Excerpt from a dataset

■ ■ ■

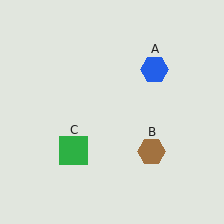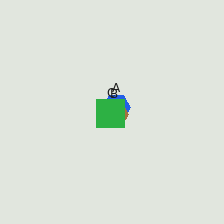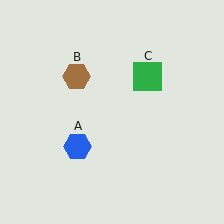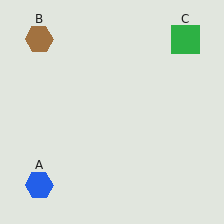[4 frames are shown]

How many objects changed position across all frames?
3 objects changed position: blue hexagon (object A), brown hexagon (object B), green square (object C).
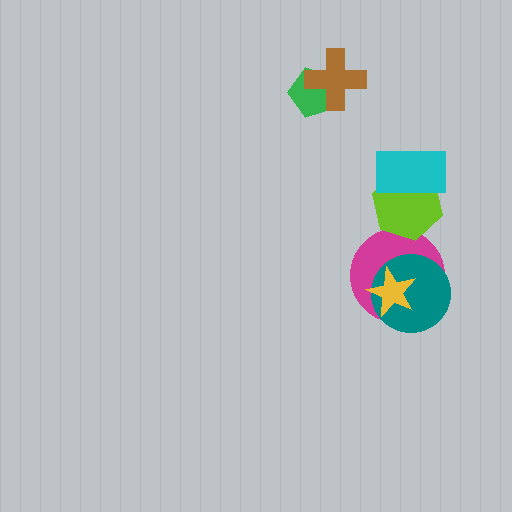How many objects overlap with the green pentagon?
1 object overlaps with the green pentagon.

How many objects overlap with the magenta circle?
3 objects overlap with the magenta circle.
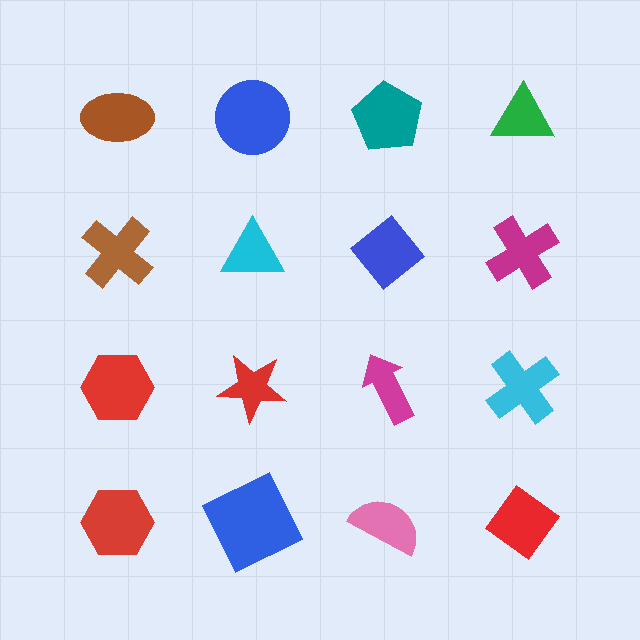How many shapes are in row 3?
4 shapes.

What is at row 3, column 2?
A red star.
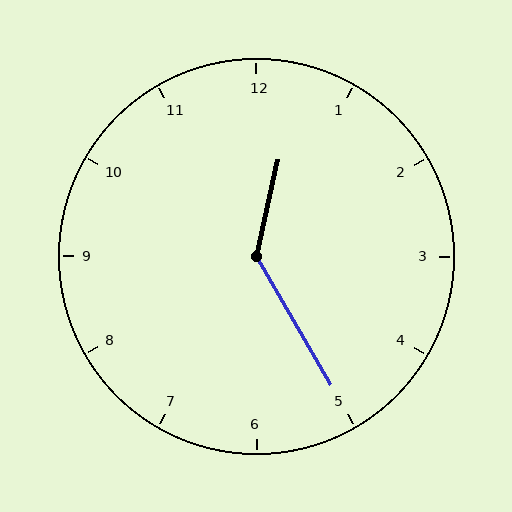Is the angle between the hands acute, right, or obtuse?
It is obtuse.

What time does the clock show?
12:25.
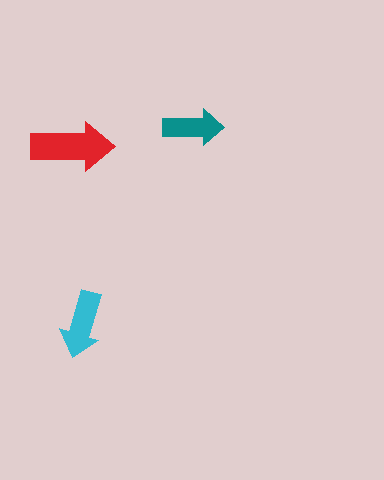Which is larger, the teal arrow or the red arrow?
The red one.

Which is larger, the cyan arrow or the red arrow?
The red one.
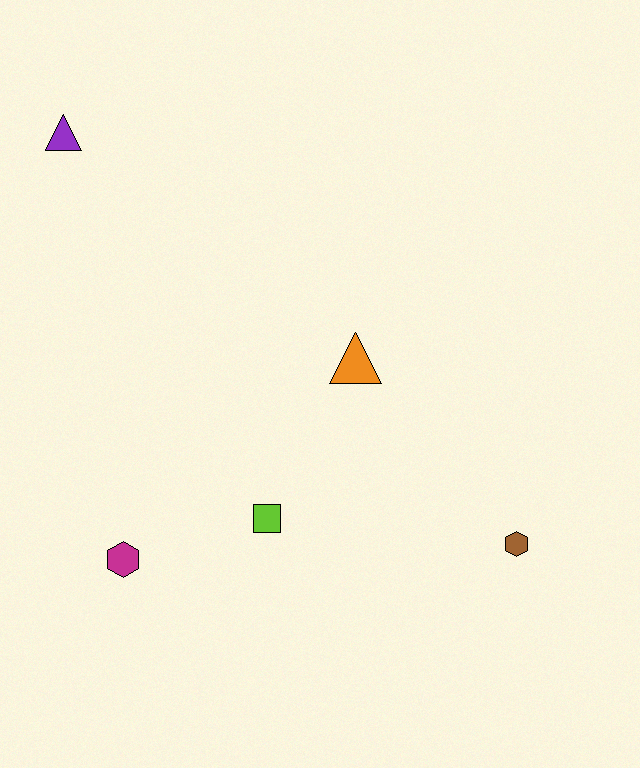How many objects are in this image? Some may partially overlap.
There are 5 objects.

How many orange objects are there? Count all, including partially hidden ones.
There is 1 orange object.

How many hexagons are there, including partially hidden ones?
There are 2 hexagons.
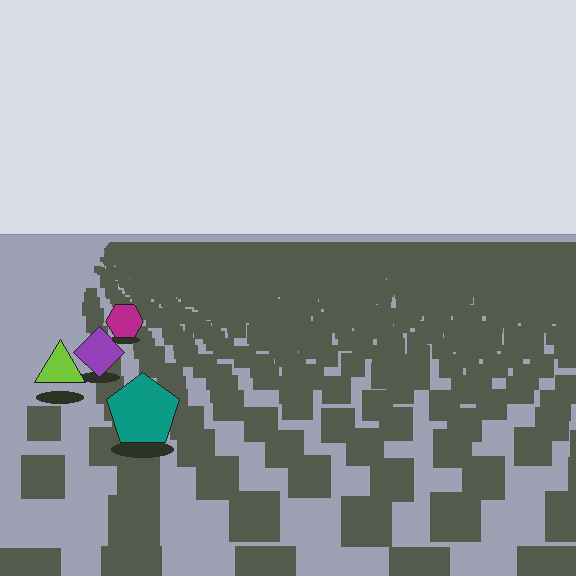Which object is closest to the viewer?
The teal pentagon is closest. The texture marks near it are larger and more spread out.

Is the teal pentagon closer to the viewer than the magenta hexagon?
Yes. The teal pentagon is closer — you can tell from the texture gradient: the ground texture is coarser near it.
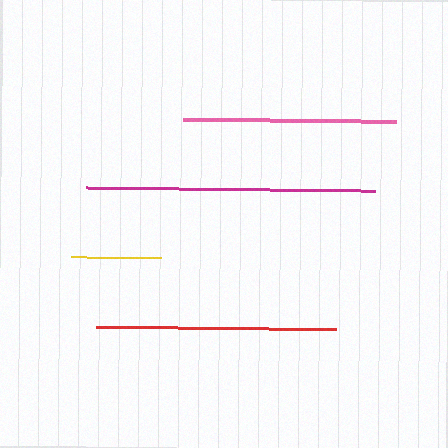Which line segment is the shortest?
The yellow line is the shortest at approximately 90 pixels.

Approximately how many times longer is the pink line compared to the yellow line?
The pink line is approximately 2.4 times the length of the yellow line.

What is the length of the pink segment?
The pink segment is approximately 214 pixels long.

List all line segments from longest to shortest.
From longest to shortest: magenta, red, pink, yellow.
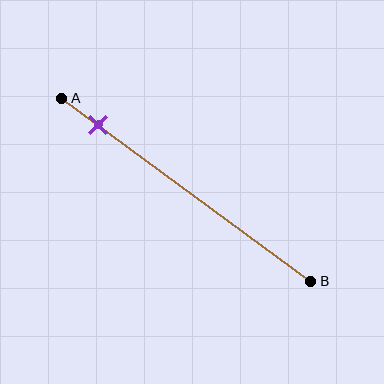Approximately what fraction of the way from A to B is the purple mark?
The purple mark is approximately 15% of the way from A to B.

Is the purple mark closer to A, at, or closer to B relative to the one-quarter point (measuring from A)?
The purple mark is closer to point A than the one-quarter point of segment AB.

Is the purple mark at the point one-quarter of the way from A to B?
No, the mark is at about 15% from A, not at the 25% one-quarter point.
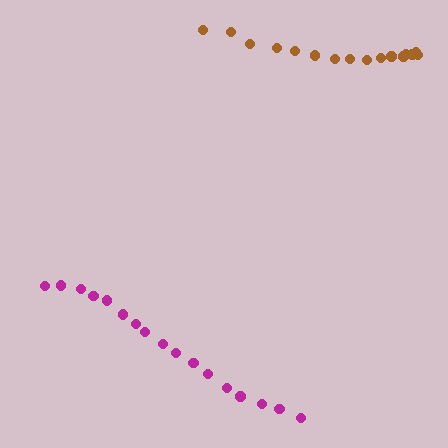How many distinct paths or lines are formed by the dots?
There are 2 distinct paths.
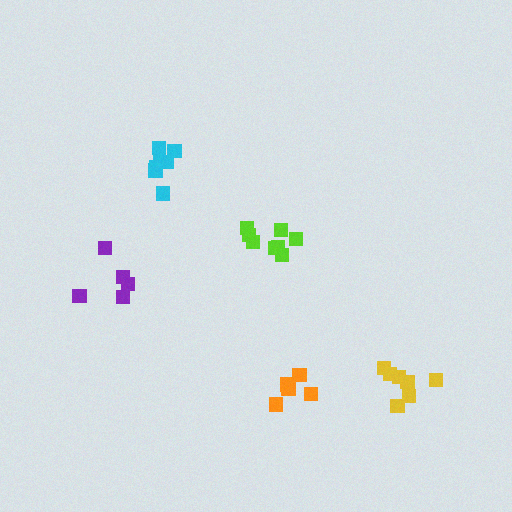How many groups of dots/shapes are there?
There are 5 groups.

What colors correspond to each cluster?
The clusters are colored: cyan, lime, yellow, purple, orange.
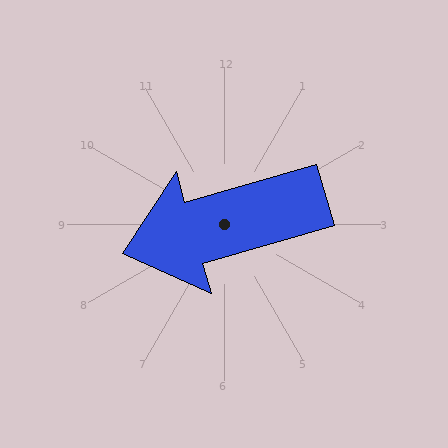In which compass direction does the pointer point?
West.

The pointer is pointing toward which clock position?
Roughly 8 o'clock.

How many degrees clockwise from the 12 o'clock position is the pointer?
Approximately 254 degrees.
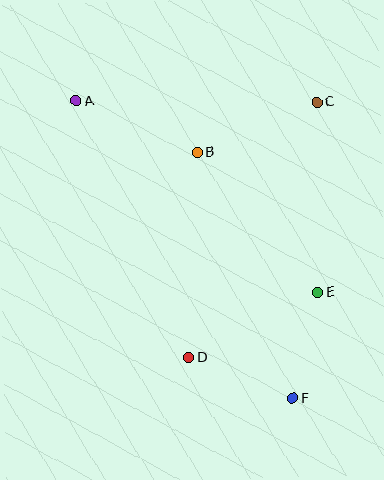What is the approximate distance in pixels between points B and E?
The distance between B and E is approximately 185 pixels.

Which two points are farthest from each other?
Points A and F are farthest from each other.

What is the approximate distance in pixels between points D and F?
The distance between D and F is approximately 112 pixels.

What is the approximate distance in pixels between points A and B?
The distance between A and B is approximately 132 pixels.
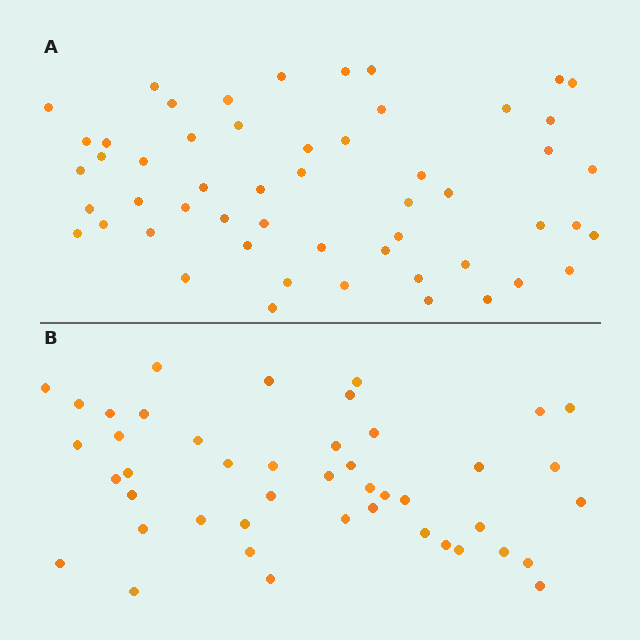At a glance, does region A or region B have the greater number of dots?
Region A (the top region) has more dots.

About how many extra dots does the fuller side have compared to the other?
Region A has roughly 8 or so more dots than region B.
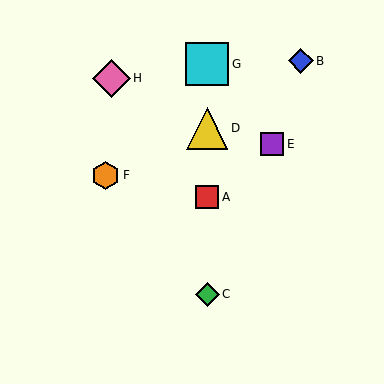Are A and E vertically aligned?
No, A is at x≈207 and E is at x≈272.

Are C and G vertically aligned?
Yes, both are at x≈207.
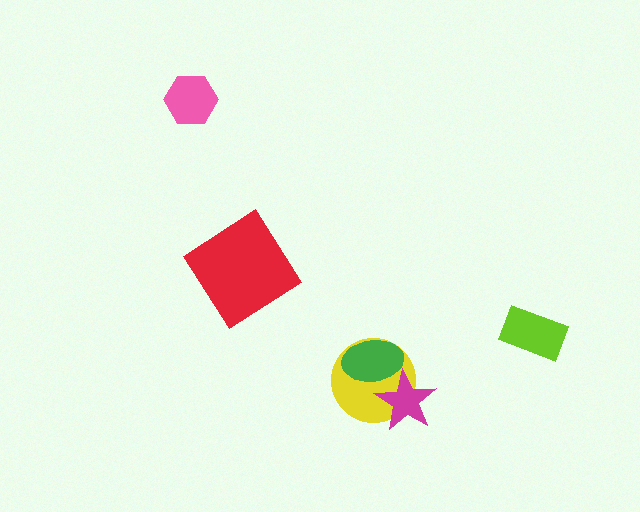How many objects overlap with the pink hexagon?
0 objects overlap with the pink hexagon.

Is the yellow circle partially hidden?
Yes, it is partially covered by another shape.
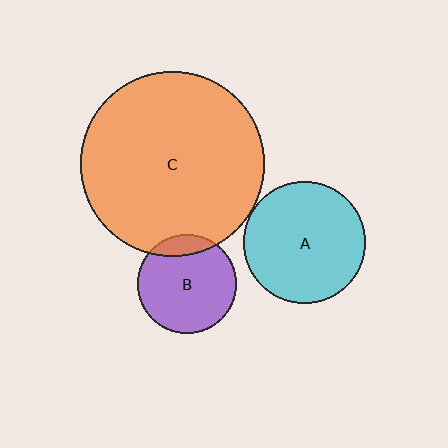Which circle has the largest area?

■ ■ ■

#### TASK GOAL
Transcribe the full listing character for character. Pictures are excluded.

#### WRITTEN SOLUTION
[4 frames are shown]

How many objects changed position across all frames?
3 objects changed position: blue hexagon (object A), brown hexagon (object B), green square (object C).
How many objects overlap with the green pentagon?
1 object overlaps with the green pentagon.

How many objects overlap with the magenta circle?
3 objects overlap with the magenta circle.
How many shapes are in row 3?
4 shapes.

What is at row 3, column 2?
A red star.
Is the angle between the hands acute, right, or obtuse?
It is obtuse.

What time does the clock show?
12:25.
Which is larger, the teal arrow or the red arrow?
The red one.

Which is larger, the cyan arrow or the red arrow?
The red one.
How many objects are in this image? Some may partially overlap.
There are 5 objects.

How many orange objects are there? Count all, including partially hidden ones.
There is 1 orange object.

How many hexagons are there, including partially hidden ones?
There are 2 hexagons.
Which object is closest to the viewer?
The teal pentagon is closest. The texture marks near it are larger and more spread out.

Is the teal pentagon closer to the viewer than the magenta hexagon?
Yes. The teal pentagon is closer — you can tell from the texture gradient: the ground texture is coarser near it.
Which line segment is the shortest?
The yellow line is the shortest at approximately 90 pixels.

Approximately how many times longer is the pink line compared to the yellow line?
The pink line is approximately 2.4 times the length of the yellow line.

What is the length of the pink segment?
The pink segment is approximately 214 pixels long.

List all line segments from longest to shortest.
From longest to shortest: magenta, red, pink, yellow.
Approximately what fraction of the way from A to B is the purple mark?
The purple mark is approximately 15% of the way from A to B.

Is the purple mark closer to A, at, or closer to B relative to the one-quarter point (measuring from A)?
The purple mark is closer to point A than the one-quarter point of segment AB.

Is the purple mark at the point one-quarter of the way from A to B?
No, the mark is at about 15% from A, not at the 25% one-quarter point.
How many distinct paths or lines are formed by the dots?
There are 2 distinct paths.
How many groups of dots/shapes are there?
There are 5 groups.

What colors correspond to each cluster?
The clusters are colored: cyan, lime, yellow, purple, orange.
In which compass direction does the pointer point?
West.

The pointer is pointing toward which clock position?
Roughly 8 o'clock.

How many degrees clockwise from the 12 o'clock position is the pointer?
Approximately 254 degrees.
What is the approximate distance in pixels between points B and E?
The distance between B and E is approximately 185 pixels.

Which two points are farthest from each other?
Points A and F are farthest from each other.

What is the approximate distance in pixels between points D and F?
The distance between D and F is approximately 112 pixels.

What is the approximate distance in pixels between points A and B?
The distance between A and B is approximately 132 pixels.
At a glance, does region A or region B have the greater number of dots?
Region A (the top region) has more dots.

About how many extra dots does the fuller side have compared to the other?
Region A has roughly 8 or so more dots than region B.
Are A and E vertically aligned?
No, A is at x≈207 and E is at x≈272.

Are C and G vertically aligned?
Yes, both are at x≈207.
How many objects overlap with the pink hexagon?
0 objects overlap with the pink hexagon.

Is the yellow circle partially hidden?
Yes, it is partially covered by another shape.
Which circle has the largest area?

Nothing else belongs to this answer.